PROVIDED INFORMATION:

◆ ◆ ◆ ◆ ◆ ◆ ◆

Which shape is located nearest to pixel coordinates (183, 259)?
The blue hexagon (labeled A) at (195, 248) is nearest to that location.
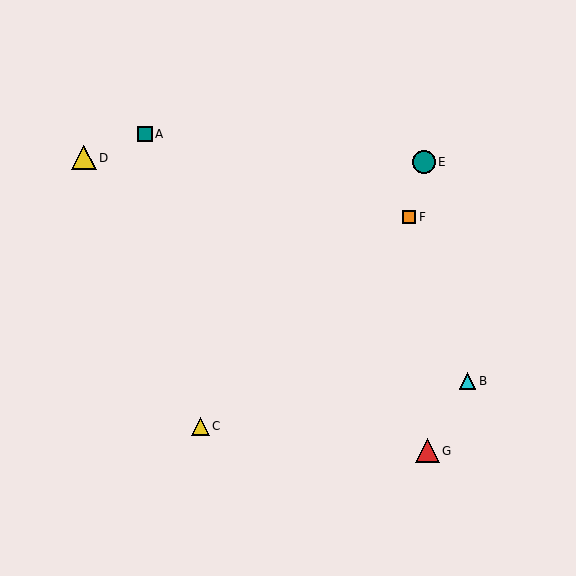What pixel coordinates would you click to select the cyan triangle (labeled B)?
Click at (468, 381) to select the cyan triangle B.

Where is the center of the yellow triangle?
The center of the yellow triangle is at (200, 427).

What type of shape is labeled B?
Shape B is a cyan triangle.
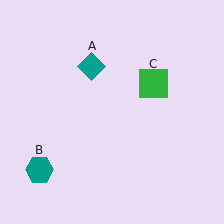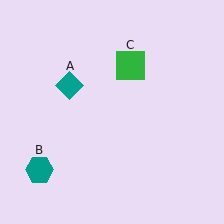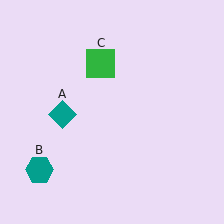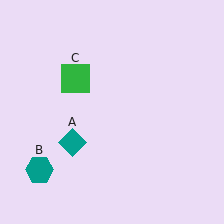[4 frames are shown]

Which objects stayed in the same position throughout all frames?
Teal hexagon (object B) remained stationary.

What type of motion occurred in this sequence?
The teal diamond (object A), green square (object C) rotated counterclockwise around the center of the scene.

◆ ◆ ◆ ◆ ◆ ◆ ◆

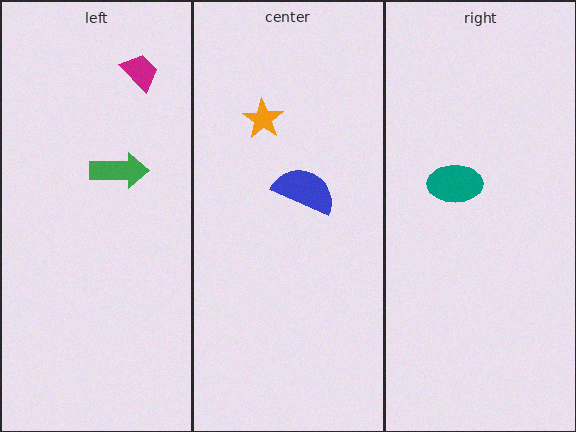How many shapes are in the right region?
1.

◆ ◆ ◆ ◆ ◆ ◆ ◆

Extract the part of the records that opens with the line containing "Which shape is" and closes with the line containing "[4 frames are shown]". Take only those lines, exactly, and no pictures.

Which shape is located nearest to pixel coordinates (183, 259)?
The blue hexagon (labeled A) at (195, 248) is nearest to that location.
What pixel coordinates would you click to select the cyan triangle (labeled B)?
Click at (468, 381) to select the cyan triangle B.

Where is the center of the yellow triangle?
The center of the yellow triangle is at (200, 427).

What type of shape is labeled B?
Shape B is a cyan triangle.
[4 frames are shown]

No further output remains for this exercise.